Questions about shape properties
########################################
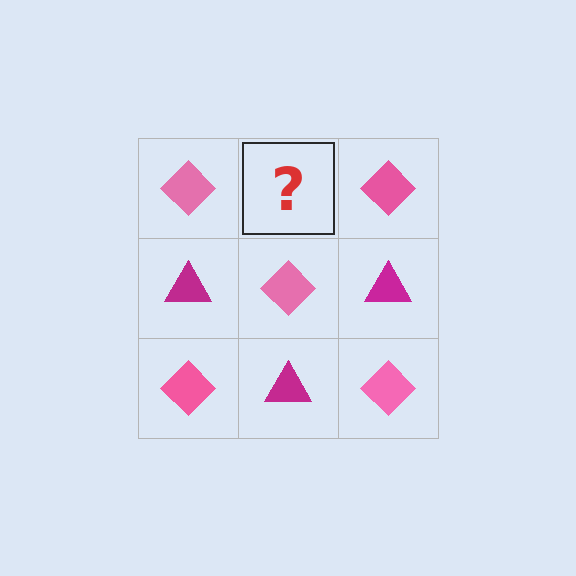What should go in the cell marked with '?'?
The missing cell should contain a magenta triangle.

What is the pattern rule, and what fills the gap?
The rule is that it alternates pink diamond and magenta triangle in a checkerboard pattern. The gap should be filled with a magenta triangle.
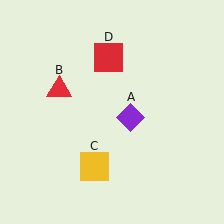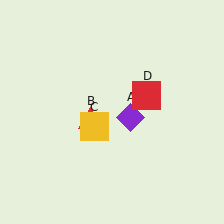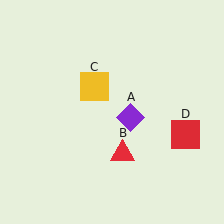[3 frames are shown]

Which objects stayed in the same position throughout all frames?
########################################
__Set task__: Copy all the entries word for word. Omit any pictures.

__Answer in full__:
What should go in the cell marked with '?'?
The missing cell should contain a magenta triangle.

What is the pattern rule, and what fills the gap?
The rule is that it alternates pink diamond and magenta triangle in a checkerboard pattern. The gap should be filled with a magenta triangle.
[3 frames are shown]

Which objects stayed in the same position throughout all frames?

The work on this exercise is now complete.